**What this task involves:** Reproduce the listing word for word, leaving every picture behind.

**Records from a dataset:**
# # # # # # #

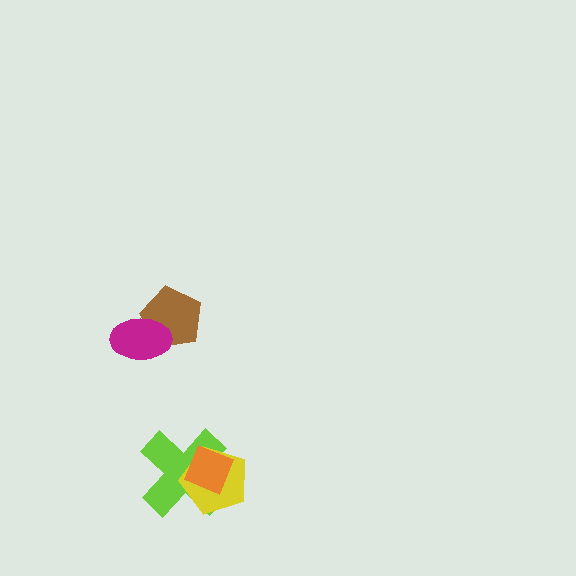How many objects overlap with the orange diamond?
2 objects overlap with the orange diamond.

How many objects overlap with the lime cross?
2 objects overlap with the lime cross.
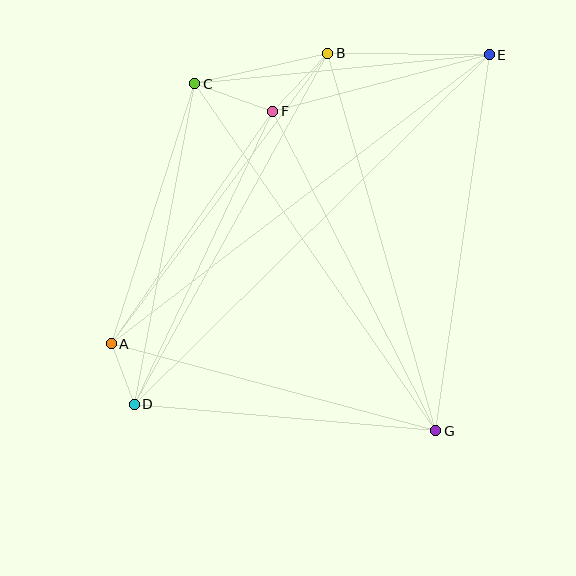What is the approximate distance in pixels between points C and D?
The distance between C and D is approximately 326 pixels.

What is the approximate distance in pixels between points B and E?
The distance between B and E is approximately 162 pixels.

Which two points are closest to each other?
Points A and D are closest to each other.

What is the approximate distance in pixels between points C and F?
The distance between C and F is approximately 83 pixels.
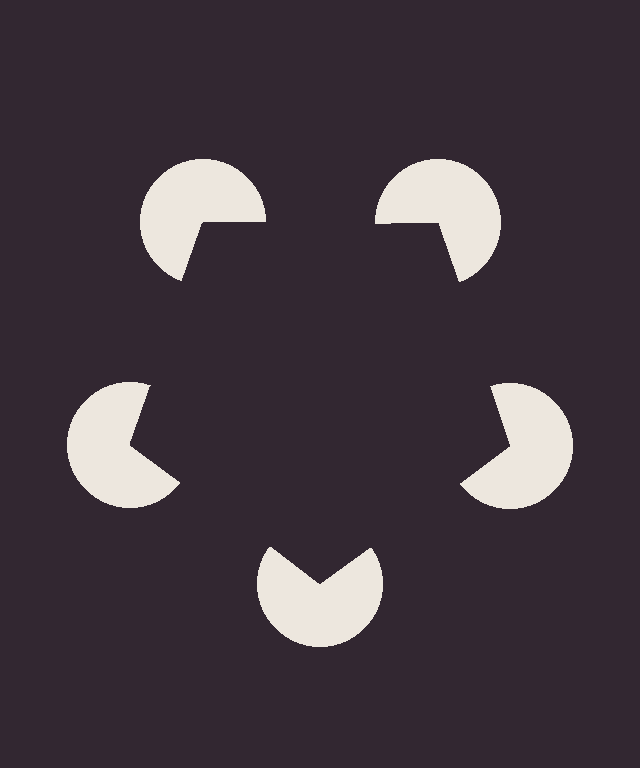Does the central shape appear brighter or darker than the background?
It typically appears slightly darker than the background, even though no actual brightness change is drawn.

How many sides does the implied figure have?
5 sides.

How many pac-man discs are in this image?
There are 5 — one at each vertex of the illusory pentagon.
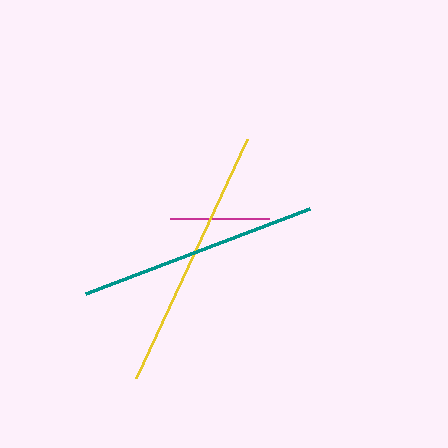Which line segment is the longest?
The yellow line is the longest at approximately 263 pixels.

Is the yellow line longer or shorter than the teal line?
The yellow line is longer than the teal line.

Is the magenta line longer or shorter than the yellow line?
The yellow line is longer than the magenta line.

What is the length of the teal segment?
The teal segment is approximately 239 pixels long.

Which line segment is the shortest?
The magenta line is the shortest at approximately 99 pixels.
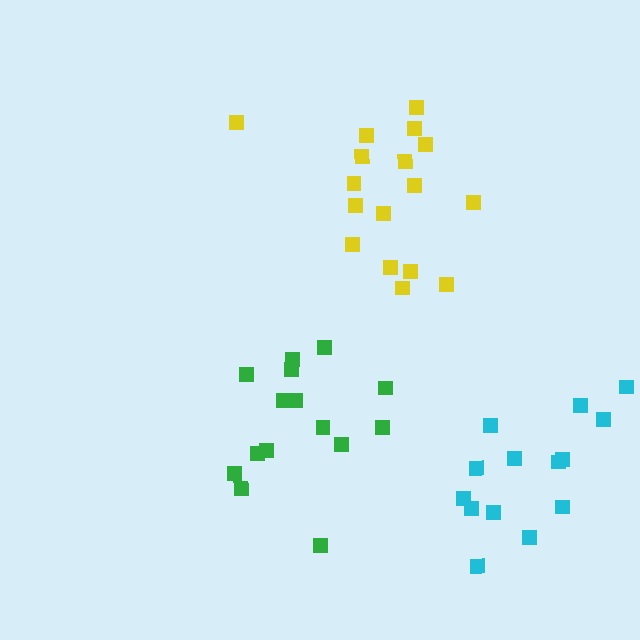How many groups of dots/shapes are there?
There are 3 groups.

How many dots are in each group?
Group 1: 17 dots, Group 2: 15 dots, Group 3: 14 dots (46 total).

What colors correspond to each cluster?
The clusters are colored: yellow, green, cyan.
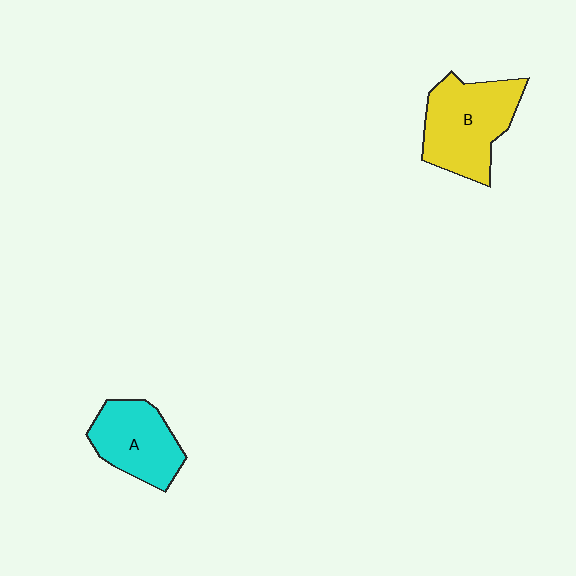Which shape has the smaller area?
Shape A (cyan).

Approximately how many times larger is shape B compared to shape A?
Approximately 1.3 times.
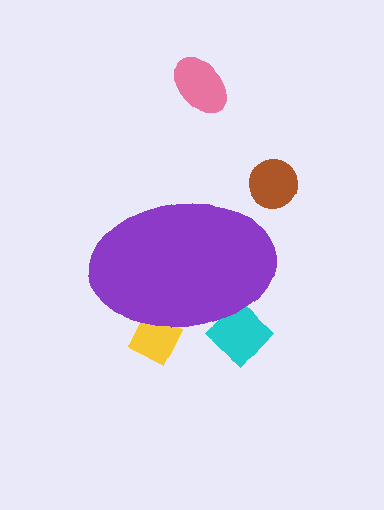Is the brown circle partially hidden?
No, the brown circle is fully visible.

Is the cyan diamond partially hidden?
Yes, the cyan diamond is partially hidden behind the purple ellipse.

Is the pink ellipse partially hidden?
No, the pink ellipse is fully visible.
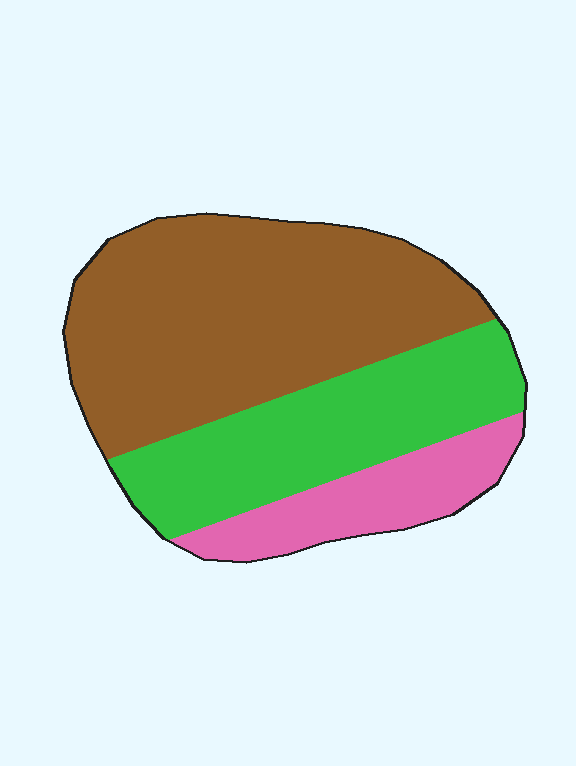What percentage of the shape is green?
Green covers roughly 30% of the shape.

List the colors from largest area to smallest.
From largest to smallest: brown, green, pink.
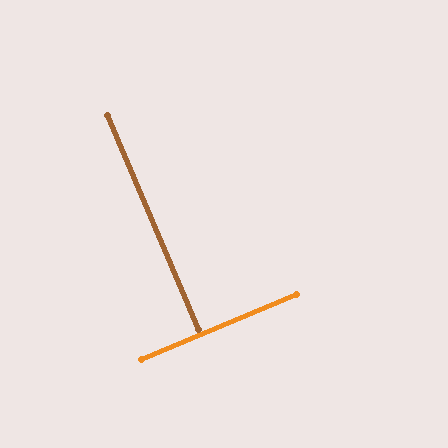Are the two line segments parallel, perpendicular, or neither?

# # # # # # #

**Output of the task:**
How many objects overlap with the orange diamond?
2 objects overlap with the orange diamond.

How many objects overlap with the lime cross?
2 objects overlap with the lime cross.
What is the approximate distance in pixels between points C and D?
The distance between C and D is approximately 326 pixels.

What is the approximate distance in pixels between points B and E?
The distance between B and E is approximately 162 pixels.

Which two points are closest to each other?
Points A and D are closest to each other.

What is the approximate distance in pixels between points C and F?
The distance between C and F is approximately 83 pixels.
Does the central shape appear brighter or darker than the background?
It typically appears slightly darker than the background, even though no actual brightness change is drawn.

How many sides does the implied figure have?
5 sides.

How many pac-man discs are in this image?
There are 5 — one at each vertex of the illusory pentagon.
Which line segment is the longest?
The yellow line is the longest at approximately 263 pixels.

Is the yellow line longer or shorter than the teal line?
The yellow line is longer than the teal line.

Is the magenta line longer or shorter than the yellow line?
The yellow line is longer than the magenta line.

What is the length of the teal segment?
The teal segment is approximately 239 pixels long.

Which line segment is the shortest?
The magenta line is the shortest at approximately 99 pixels.
How many groups of dots/shapes are there?
There are 3 groups.

How many dots are in each group?
Group 1: 17 dots, Group 2: 15 dots, Group 3: 14 dots (46 total).

What colors correspond to each cluster?
The clusters are colored: yellow, green, cyan.
Which shape has the smaller area?
Shape A (cyan).

Approximately how many times larger is shape B compared to shape A?
Approximately 1.3 times.
Is the brown circle partially hidden?
No, the brown circle is fully visible.

Is the cyan diamond partially hidden?
Yes, the cyan diamond is partially hidden behind the purple ellipse.

Is the pink ellipse partially hidden?
No, the pink ellipse is fully visible.
What percentage of the shape is green?
Green covers roughly 30% of the shape.

List the colors from largest area to smallest.
From largest to smallest: brown, green, pink.
Are the two line segments parallel, perpendicular, or neither?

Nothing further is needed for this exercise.